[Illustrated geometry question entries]
────────────────
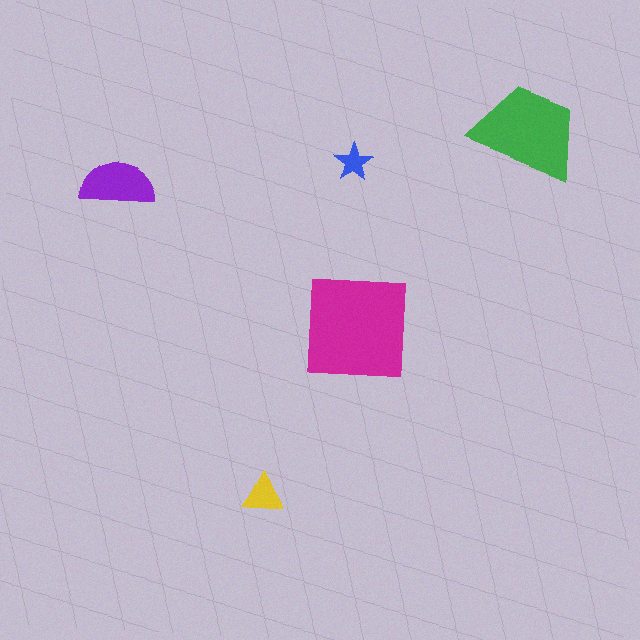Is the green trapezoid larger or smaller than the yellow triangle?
Larger.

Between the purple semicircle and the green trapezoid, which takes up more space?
The green trapezoid.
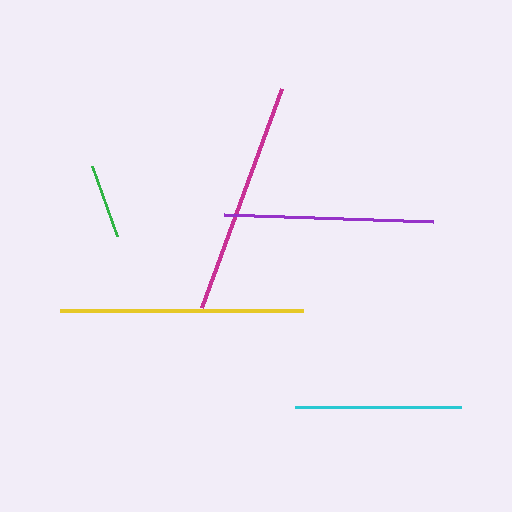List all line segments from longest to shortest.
From longest to shortest: yellow and magenta (about equal), purple, cyan, green.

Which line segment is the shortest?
The green line is the shortest at approximately 74 pixels.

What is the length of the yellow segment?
The yellow segment is approximately 243 pixels long.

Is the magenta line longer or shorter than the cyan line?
The magenta line is longer than the cyan line.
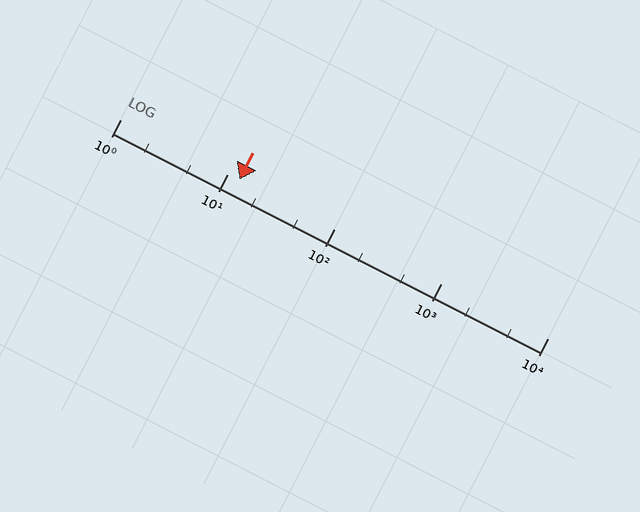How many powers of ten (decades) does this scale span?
The scale spans 4 decades, from 1 to 10000.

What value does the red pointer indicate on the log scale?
The pointer indicates approximately 13.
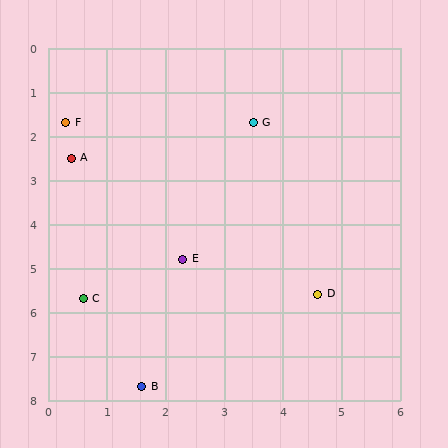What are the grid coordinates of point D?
Point D is at approximately (4.6, 5.6).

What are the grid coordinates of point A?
Point A is at approximately (0.4, 2.5).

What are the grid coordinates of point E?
Point E is at approximately (2.3, 4.8).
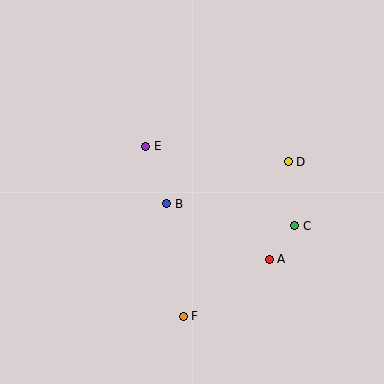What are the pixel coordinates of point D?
Point D is at (288, 162).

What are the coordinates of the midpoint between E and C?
────────────────
Restate each entry word for word, please, but drop any images it holds.

Is the green trapezoid larger or smaller than the yellow triangle?
Larger.

Between the purple semicircle and the green trapezoid, which takes up more space?
The green trapezoid.
List all line segments from longest to shortest.
From longest to shortest: yellow and magenta (about equal), purple, cyan, green.

Which line segment is the shortest?
The green line is the shortest at approximately 74 pixels.

What is the length of the yellow segment?
The yellow segment is approximately 243 pixels long.

Is the magenta line longer or shorter than the cyan line?
The magenta line is longer than the cyan line.
How many powers of ten (decades) does this scale span?
The scale spans 4 decades, from 1 to 10000.

What value does the red pointer indicate on the log scale?
The pointer indicates approximately 13.
What are the grid coordinates of point D?
Point D is at approximately (4.6, 5.6).

What are the grid coordinates of point A?
Point A is at approximately (0.4, 2.5).

What are the grid coordinates of point E?
Point E is at approximately (2.3, 4.8).
What are the pixel coordinates of point D?
Point D is at (288, 162).

What are the coordinates of the midpoint between E and C?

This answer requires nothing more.